═══ Material shown ═══
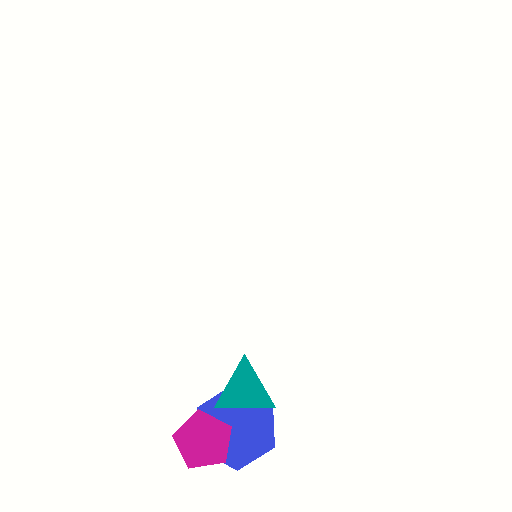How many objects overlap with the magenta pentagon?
1 object overlaps with the magenta pentagon.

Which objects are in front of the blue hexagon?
2 objects cover part of the blue hexagon: the teal triangle and the magenta pentagon.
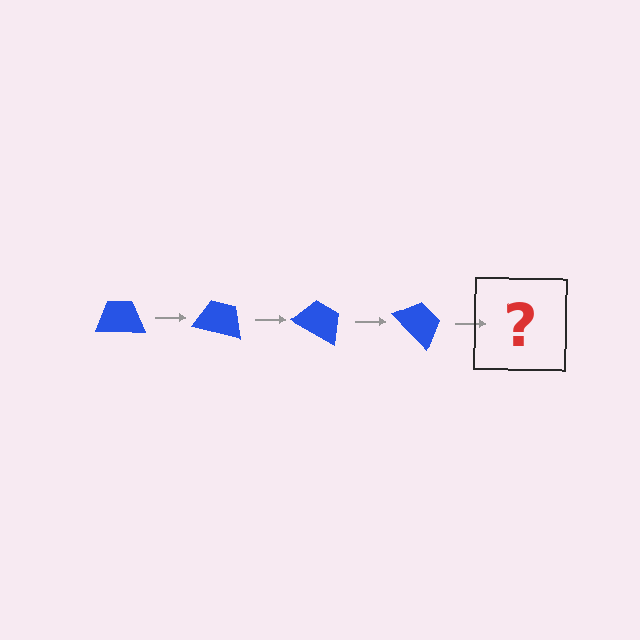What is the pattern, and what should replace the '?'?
The pattern is that the trapezoid rotates 15 degrees clockwise each step. The '?' should be a blue trapezoid rotated 60 degrees clockwise.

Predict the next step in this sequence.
The next step is a blue trapezoid rotated 60 degrees clockwise.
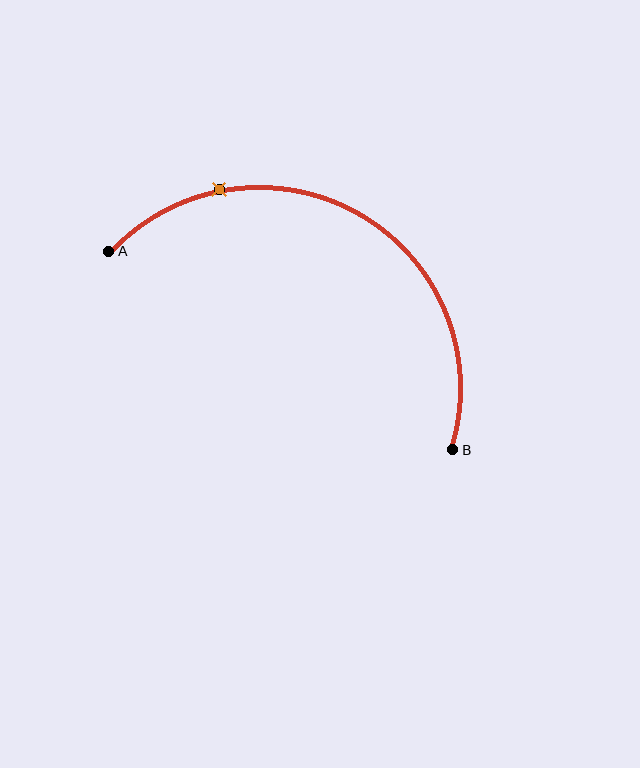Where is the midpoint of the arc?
The arc midpoint is the point on the curve farthest from the straight line joining A and B. It sits above that line.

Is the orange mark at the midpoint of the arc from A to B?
No. The orange mark lies on the arc but is closer to endpoint A. The arc midpoint would be at the point on the curve equidistant along the arc from both A and B.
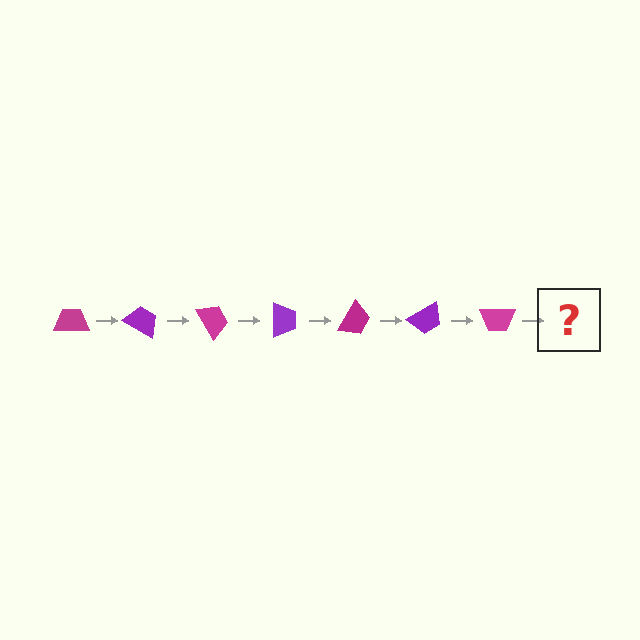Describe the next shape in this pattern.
It should be a purple trapezoid, rotated 210 degrees clockwise from the start.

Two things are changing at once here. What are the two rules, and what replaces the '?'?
The two rules are that it rotates 30 degrees clockwise each step and the color cycles through magenta and purple. The '?' should be a purple trapezoid, rotated 210 degrees clockwise from the start.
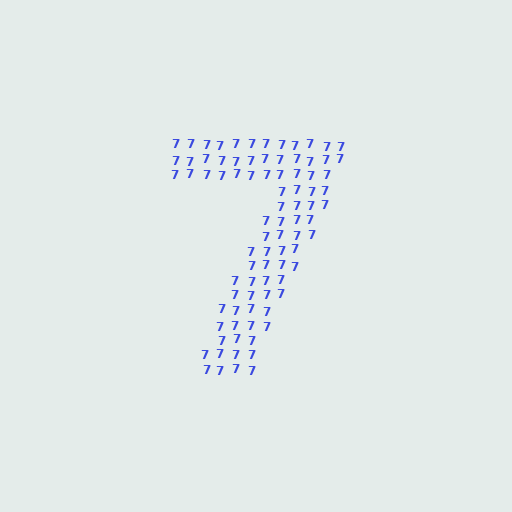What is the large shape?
The large shape is the digit 7.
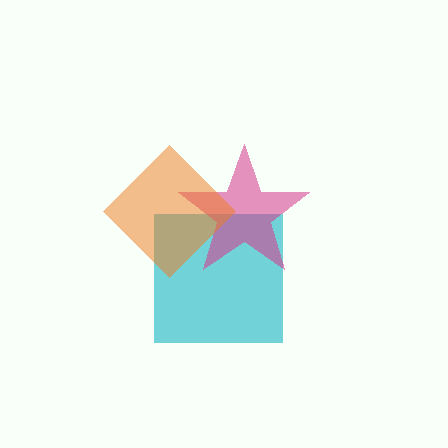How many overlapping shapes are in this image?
There are 3 overlapping shapes in the image.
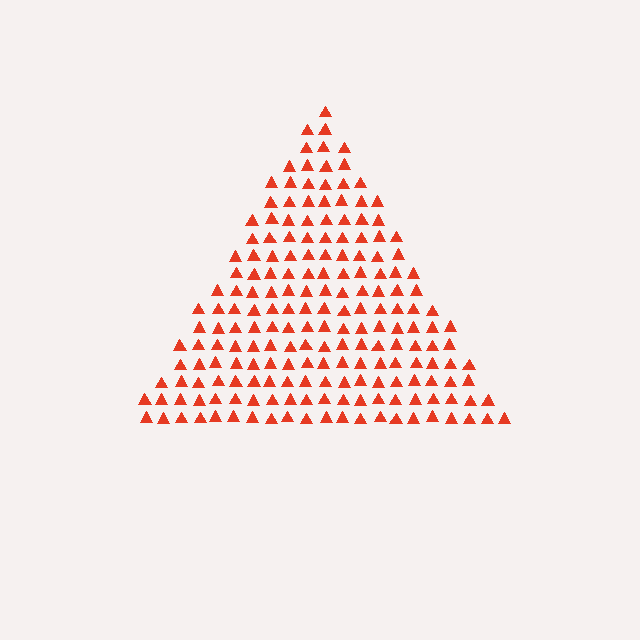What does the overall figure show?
The overall figure shows a triangle.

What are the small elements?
The small elements are triangles.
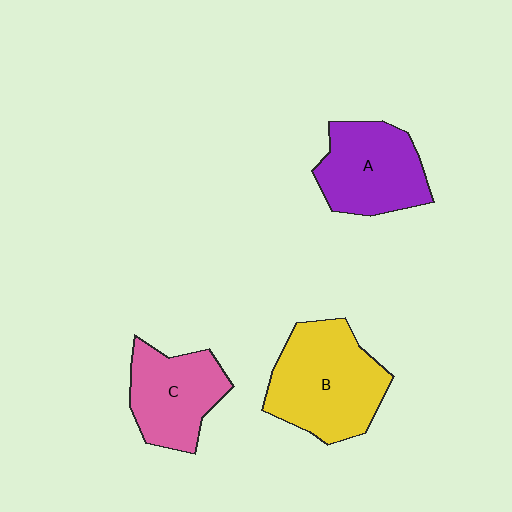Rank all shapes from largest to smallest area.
From largest to smallest: B (yellow), A (purple), C (pink).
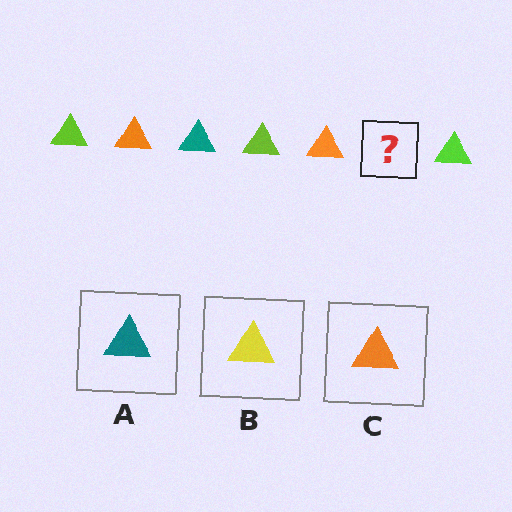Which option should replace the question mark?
Option A.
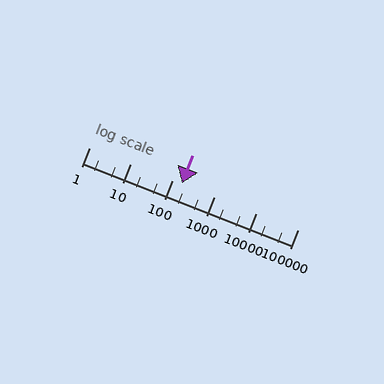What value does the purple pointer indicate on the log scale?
The pointer indicates approximately 170.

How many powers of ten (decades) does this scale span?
The scale spans 5 decades, from 1 to 100000.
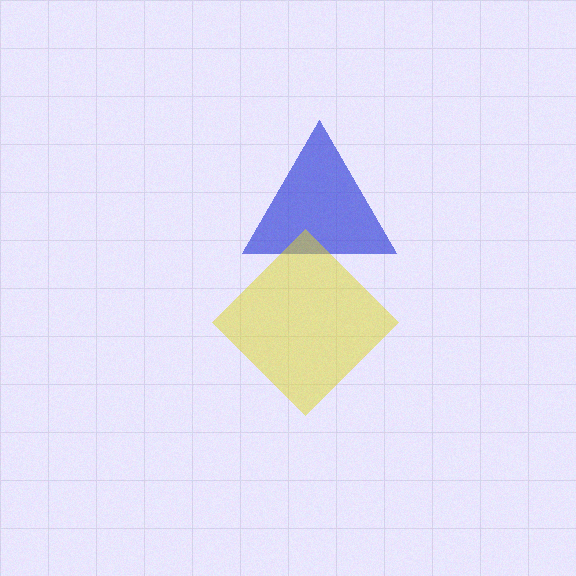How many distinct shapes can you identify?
There are 2 distinct shapes: a blue triangle, a yellow diamond.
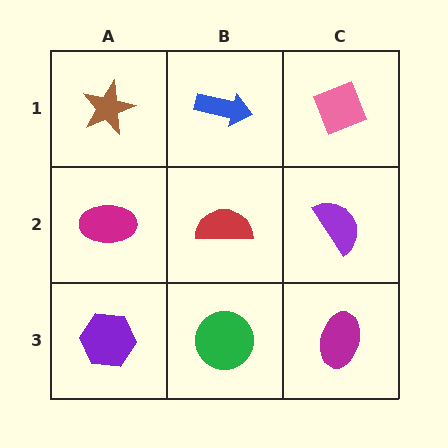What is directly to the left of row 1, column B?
A brown star.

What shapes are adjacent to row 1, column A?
A magenta ellipse (row 2, column A), a blue arrow (row 1, column B).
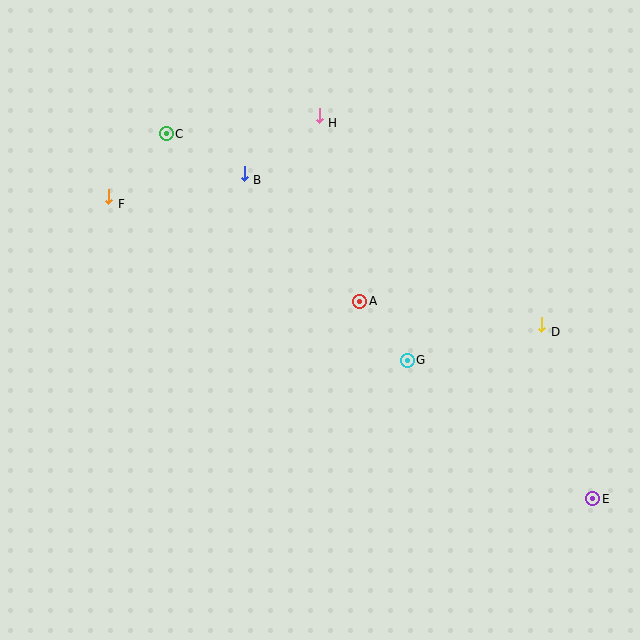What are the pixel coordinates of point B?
Point B is at (244, 180).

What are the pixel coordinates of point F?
Point F is at (109, 204).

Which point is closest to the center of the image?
Point A at (360, 301) is closest to the center.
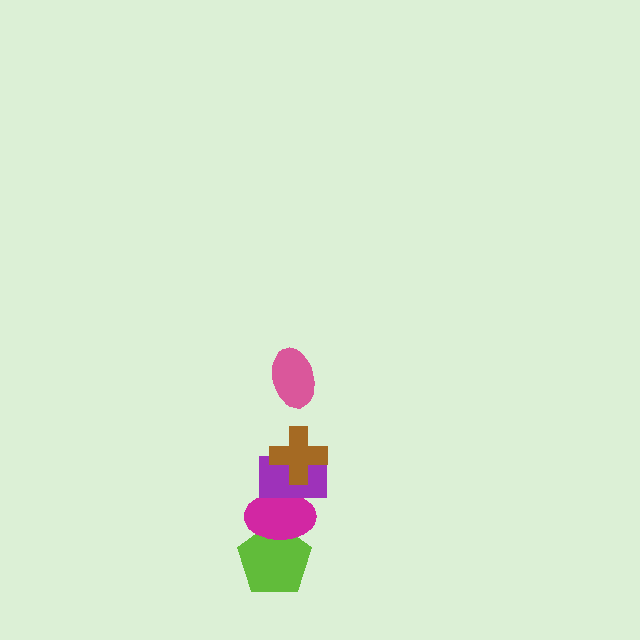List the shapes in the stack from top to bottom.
From top to bottom: the pink ellipse, the brown cross, the purple rectangle, the magenta ellipse, the lime pentagon.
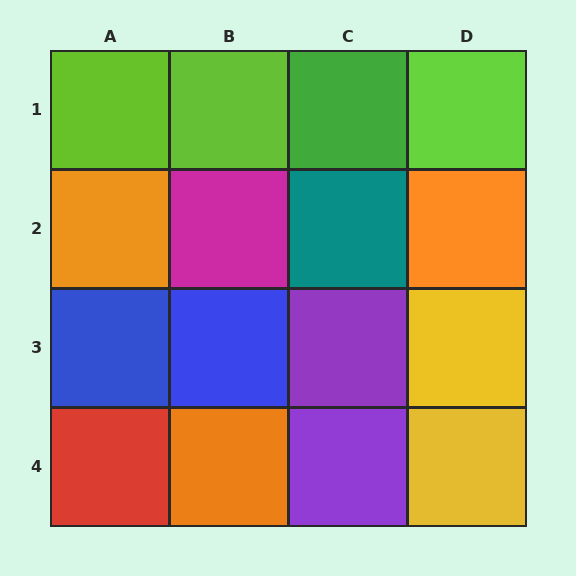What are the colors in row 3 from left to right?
Blue, blue, purple, yellow.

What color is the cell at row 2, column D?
Orange.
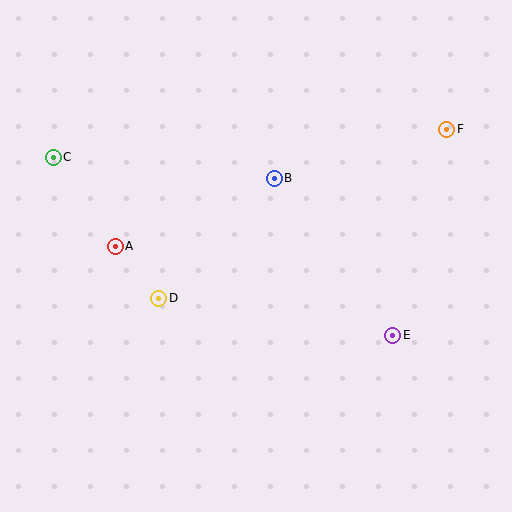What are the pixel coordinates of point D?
Point D is at (159, 298).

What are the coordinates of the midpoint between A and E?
The midpoint between A and E is at (254, 291).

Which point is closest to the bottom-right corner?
Point E is closest to the bottom-right corner.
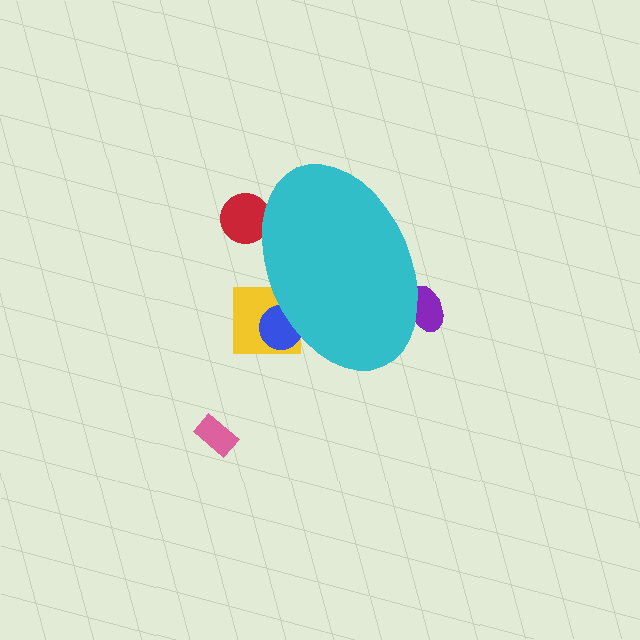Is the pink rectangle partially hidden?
No, the pink rectangle is fully visible.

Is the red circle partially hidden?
Yes, the red circle is partially hidden behind the cyan ellipse.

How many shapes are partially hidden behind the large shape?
4 shapes are partially hidden.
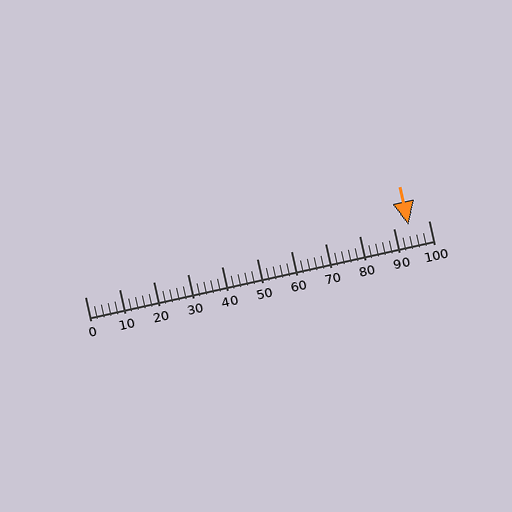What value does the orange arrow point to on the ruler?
The orange arrow points to approximately 94.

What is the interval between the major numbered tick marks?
The major tick marks are spaced 10 units apart.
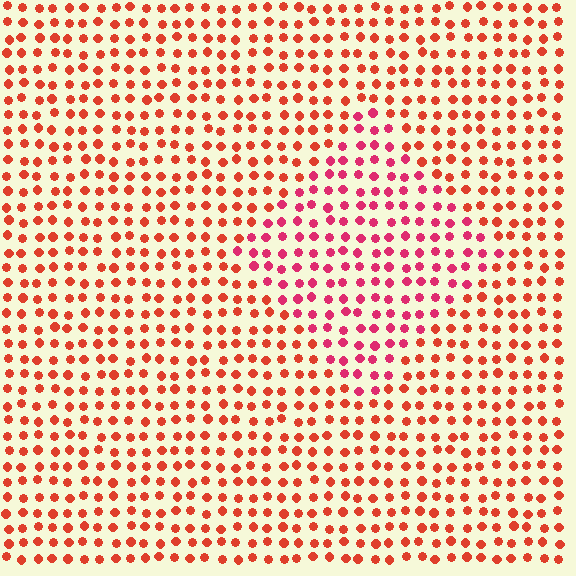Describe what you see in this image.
The image is filled with small red elements in a uniform arrangement. A diamond-shaped region is visible where the elements are tinted to a slightly different hue, forming a subtle color boundary.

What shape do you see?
I see a diamond.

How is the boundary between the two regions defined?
The boundary is defined purely by a slight shift in hue (about 29 degrees). Spacing, size, and orientation are identical on both sides.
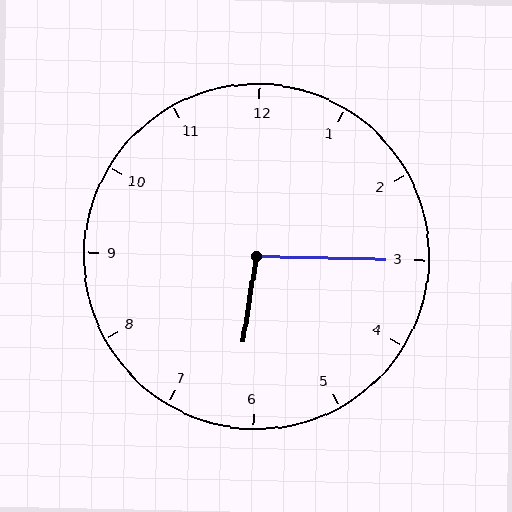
═══
**Written task**
Reproduce all entries without any change, and omit the pictures.

**Correct output**
How many objects overlap with the magenta pentagon?
1 object overlaps with the magenta pentagon.

Which objects are in front of the blue hexagon?
2 objects cover part of the blue hexagon: the teal triangle and the magenta pentagon.
What is the pattern, and what should replace the '?'?
The pattern is that the trapezoid rotates 15 degrees clockwise each step. The '?' should be a blue trapezoid rotated 60 degrees clockwise.

Predict the next step in this sequence.
The next step is a blue trapezoid rotated 60 degrees clockwise.
Where is the midpoint of the arc?
The arc midpoint is the point on the curve farthest from the straight line joining A and B. It sits above that line.

Is the orange mark at the midpoint of the arc from A to B?
No. The orange mark lies on the arc but is closer to endpoint A. The arc midpoint would be at the point on the curve equidistant along the arc from both A and B.
Describe the next shape in this pattern.
It should be a purple trapezoid, rotated 210 degrees clockwise from the start.

Two things are changing at once here. What are the two rules, and what replaces the '?'?
The two rules are that it rotates 30 degrees clockwise each step and the color cycles through magenta and purple. The '?' should be a purple trapezoid, rotated 210 degrees clockwise from the start.
What is the large shape?
The large shape is the digit 7.
How many overlapping shapes are in this image?
There are 3 overlapping shapes in the image.
What does the overall figure show?
The overall figure shows a triangle.

What are the small elements?
The small elements are triangles.
Rank all shapes from largest to smallest area.
From largest to smallest: B (yellow), A (purple), C (pink).
Which option should replace the question mark?
Option A.
What value does the purple pointer indicate on the log scale?
The pointer indicates approximately 170.

How many powers of ten (decades) does this scale span?
The scale spans 5 decades, from 1 to 100000.
How many distinct shapes can you identify?
There are 2 distinct shapes: a blue triangle, a yellow diamond.
What is directly to the left of row 1, column B?
A brown star.

What shapes are adjacent to row 1, column A?
A magenta ellipse (row 2, column A), a blue arrow (row 1, column B).
What are the pixel coordinates of point B?
Point B is at (244, 180).

What are the pixel coordinates of point F?
Point F is at (109, 204).

Which point is closest to the center of the image?
Point A at (360, 301) is closest to the center.
List the shapes in the stack from top to bottom.
From top to bottom: the pink ellipse, the brown cross, the purple rectangle, the magenta ellipse, the lime pentagon.
What are the colors in row 3 from left to right?
Blue, blue, purple, yellow.

What color is the cell at row 2, column D?
Orange.
What are the pixel coordinates of point D?
Point D is at (159, 298).

What are the coordinates of the midpoint between A and E?
The midpoint between A and E is at (254, 291).

Which point is closest to the bottom-right corner?
Point E is closest to the bottom-right corner.
Is the pink rectangle partially hidden?
No, the pink rectangle is fully visible.

Is the red circle partially hidden?
Yes, the red circle is partially hidden behind the cyan ellipse.

How many shapes are partially hidden behind the large shape?
4 shapes are partially hidden.
What value does the orange arrow point to on the ruler?
The orange arrow points to approximately 94.

What is the interval between the major numbered tick marks?
The major tick marks are spaced 10 units apart.
Describe what you see in this image.
The image is filled with small red elements in a uniform arrangement. A diamond-shaped region is visible where the elements are tinted to a slightly different hue, forming a subtle color boundary.

What shape do you see?
I see a diamond.

How is the boundary between the two regions defined?
The boundary is defined purely by a slight shift in hue (about 29 degrees). Spacing, size, and orientation are identical on both sides.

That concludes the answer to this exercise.